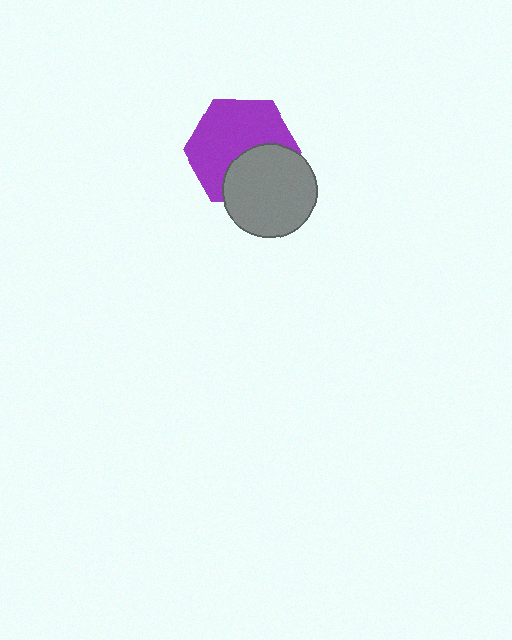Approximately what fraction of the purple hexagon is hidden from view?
Roughly 36% of the purple hexagon is hidden behind the gray circle.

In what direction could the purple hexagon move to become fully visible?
The purple hexagon could move up. That would shift it out from behind the gray circle entirely.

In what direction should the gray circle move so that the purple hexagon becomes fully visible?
The gray circle should move down. That is the shortest direction to clear the overlap and leave the purple hexagon fully visible.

Short problem ▸
The data above needs to be retyped exactly, with the images left out.

Solution ▸
Approximately what fraction of the purple hexagon is hidden from view?
Roughly 36% of the purple hexagon is hidden behind the gray circle.

In what direction could the purple hexagon move to become fully visible?
The purple hexagon could move up. That would shift it out from behind the gray circle entirely.

In what direction should the gray circle move so that the purple hexagon becomes fully visible?
The gray circle should move down. That is the shortest direction to clear the overlap and leave the purple hexagon fully visible.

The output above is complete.